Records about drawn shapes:

—————

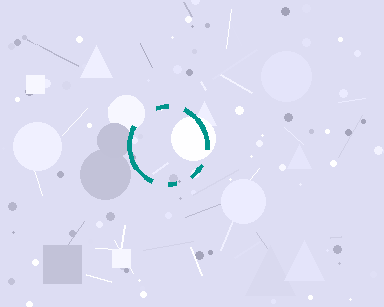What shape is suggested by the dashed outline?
The dashed outline suggests a circle.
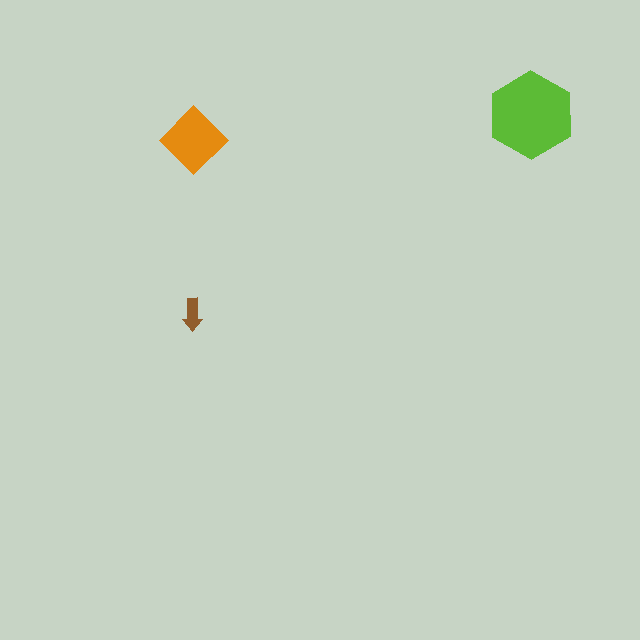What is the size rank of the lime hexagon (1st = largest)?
1st.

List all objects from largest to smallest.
The lime hexagon, the orange diamond, the brown arrow.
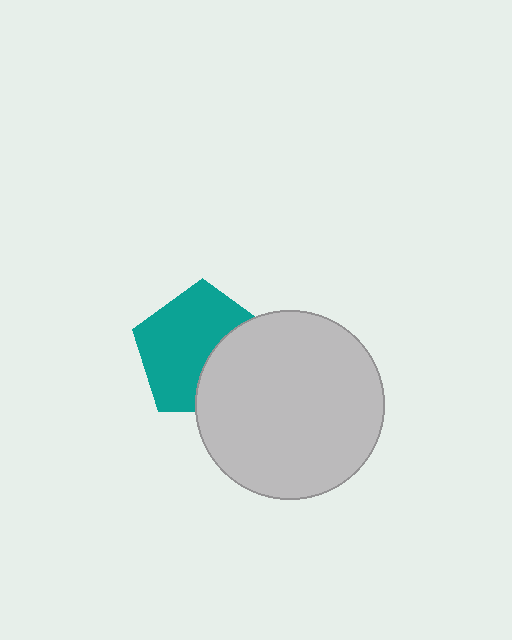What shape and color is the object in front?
The object in front is a light gray circle.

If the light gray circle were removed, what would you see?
You would see the complete teal pentagon.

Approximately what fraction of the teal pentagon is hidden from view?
Roughly 36% of the teal pentagon is hidden behind the light gray circle.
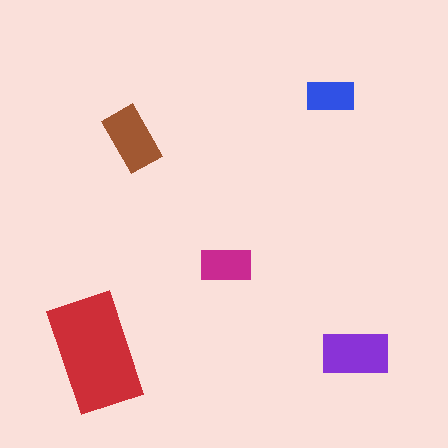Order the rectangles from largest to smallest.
the red one, the purple one, the brown one, the magenta one, the blue one.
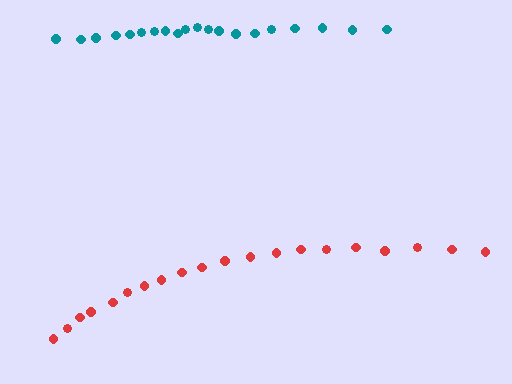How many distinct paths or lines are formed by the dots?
There are 2 distinct paths.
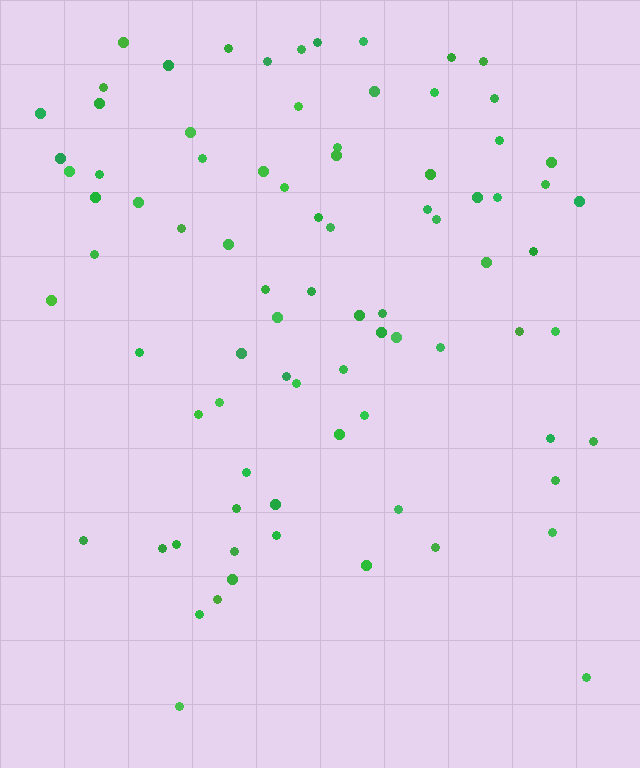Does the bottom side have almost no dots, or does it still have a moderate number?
Still a moderate number, just noticeably fewer than the top.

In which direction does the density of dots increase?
From bottom to top, with the top side densest.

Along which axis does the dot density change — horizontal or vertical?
Vertical.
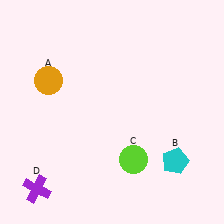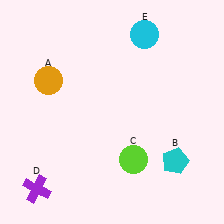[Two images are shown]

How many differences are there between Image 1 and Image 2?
There is 1 difference between the two images.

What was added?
A cyan circle (E) was added in Image 2.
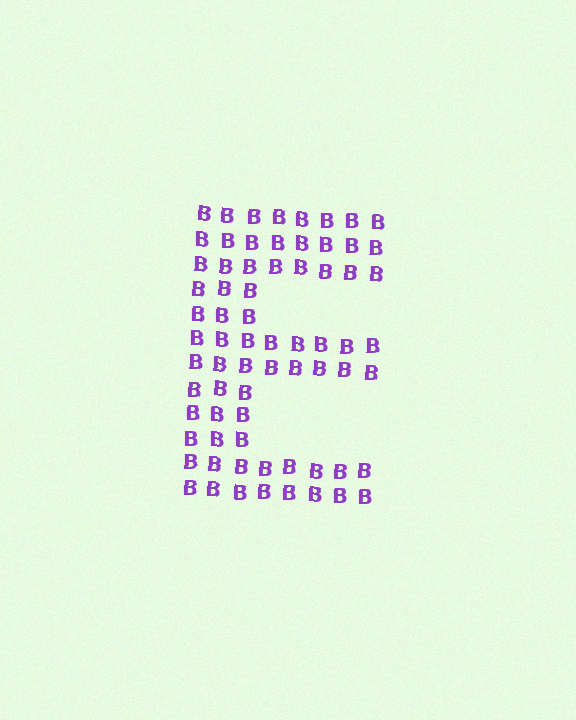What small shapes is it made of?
It is made of small letter B's.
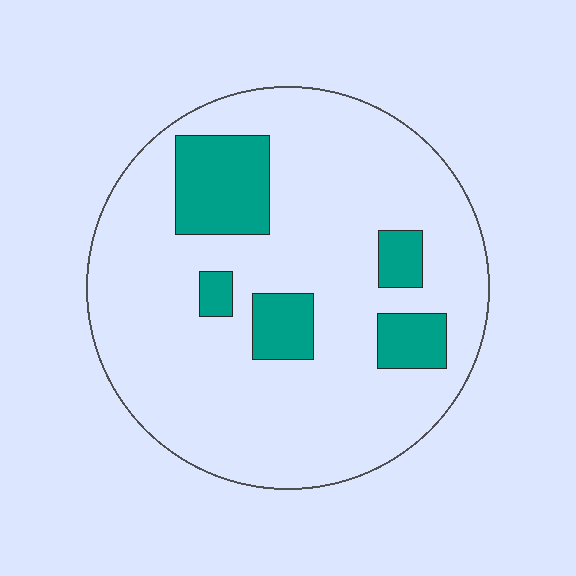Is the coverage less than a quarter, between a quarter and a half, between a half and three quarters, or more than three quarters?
Less than a quarter.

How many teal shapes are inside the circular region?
5.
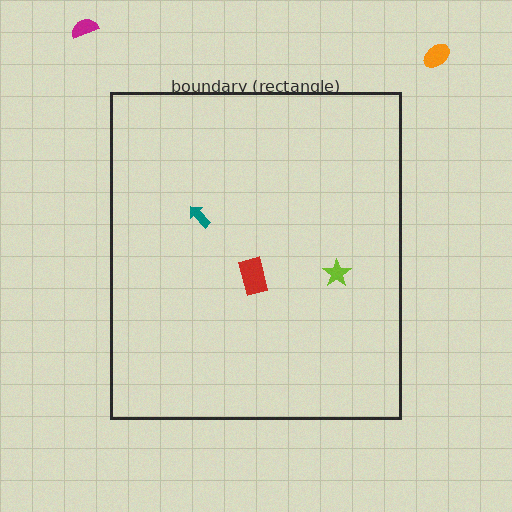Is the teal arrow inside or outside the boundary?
Inside.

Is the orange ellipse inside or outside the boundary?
Outside.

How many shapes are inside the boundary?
3 inside, 2 outside.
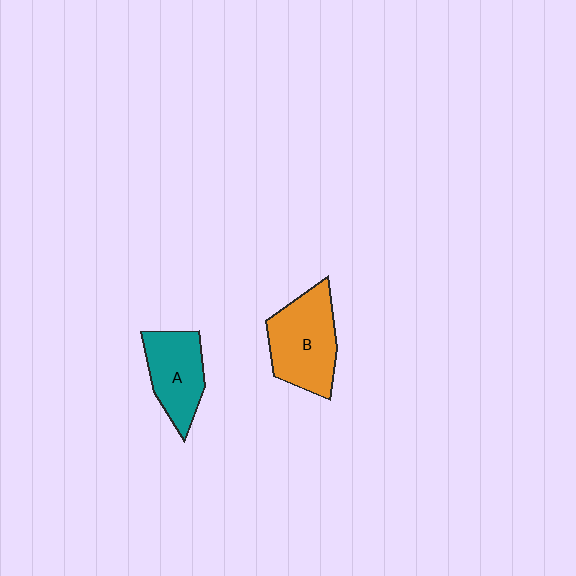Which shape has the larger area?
Shape B (orange).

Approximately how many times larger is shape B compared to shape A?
Approximately 1.3 times.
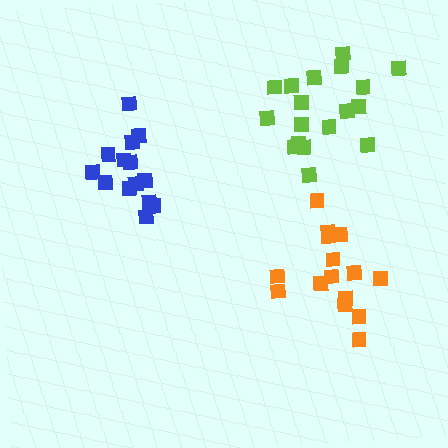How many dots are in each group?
Group 1: 18 dots, Group 2: 15 dots, Group 3: 15 dots (48 total).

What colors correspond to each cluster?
The clusters are colored: lime, orange, blue.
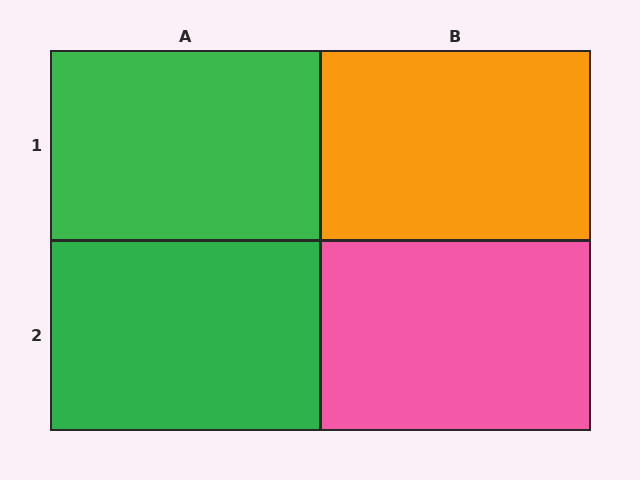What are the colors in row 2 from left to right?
Green, pink.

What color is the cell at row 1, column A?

—————

Given problem >>
Exact duplication of all the records is required; pictures are omitted from the copy.

Exercise response >>
What shape is suggested by the dashed outline?
The dashed outline suggests a circle.
What is the size rank of the lime hexagon (1st = largest)?
1st.

List all objects from largest to smallest.
The lime hexagon, the orange diamond, the brown arrow.
What shape and color is the object in front?
The object in front is a light gray circle.

If the light gray circle were removed, what would you see?
You would see the complete teal pentagon.

Approximately what fraction of the teal pentagon is hidden from view?
Roughly 36% of the teal pentagon is hidden behind the light gray circle.
Order the rectangles from largest to smallest.
the red one, the purple one, the brown one, the magenta one, the blue one.
How many distinct paths or lines are formed by the dots?
There are 2 distinct paths.
Does the bottom side have almost no dots, or does it still have a moderate number?
Still a moderate number, just noticeably fewer than the top.

In which direction does the density of dots increase?
From bottom to top, with the top side densest.

Along which axis does the dot density change — horizontal or vertical?
Vertical.
[Two images are shown]

How many differences are there between Image 1 and Image 2?
There is 1 difference between the two images.

What was added?
A cyan circle (E) was added in Image 2.
What small shapes is it made of?
It is made of small letter B's.
Is the coverage less than a quarter, between a quarter and a half, between a half and three quarters, or more than three quarters?
Less than a quarter.

How many teal shapes are inside the circular region?
5.
Is the teal arrow inside or outside the boundary?
Inside.

Is the orange ellipse inside or outside the boundary?
Outside.

How many shapes are inside the boundary?
3 inside, 2 outside.
Which shape has the larger area?
Shape B (orange).

Approximately how many times larger is shape B compared to shape A?
Approximately 1.3 times.
How many dots are in each group?
Group 1: 18 dots, Group 2: 15 dots, Group 3: 15 dots (48 total).

What colors correspond to each cluster?
The clusters are colored: lime, orange, blue.
What are the colors in row 2 from left to right?
Green, pink.

What color is the cell at row 1, column A?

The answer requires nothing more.